Please write out exactly the lines that begin at the line containing "What are the pixel coordinates of point G?" and run to the end of the records.

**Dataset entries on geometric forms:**
****************

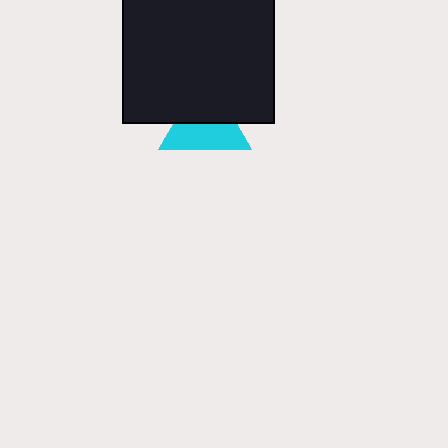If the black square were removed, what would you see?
You would see the complete cyan triangle.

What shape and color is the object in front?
The object in front is a black square.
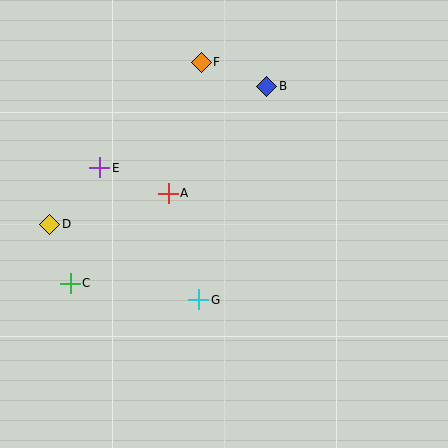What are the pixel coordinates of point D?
Point D is at (50, 224).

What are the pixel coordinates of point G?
Point G is at (199, 300).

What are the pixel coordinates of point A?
Point A is at (168, 194).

****************

**Correct answer:**
What are the pixel coordinates of point G?
Point G is at (199, 300).

What are the pixel coordinates of point A?
Point A is at (168, 194).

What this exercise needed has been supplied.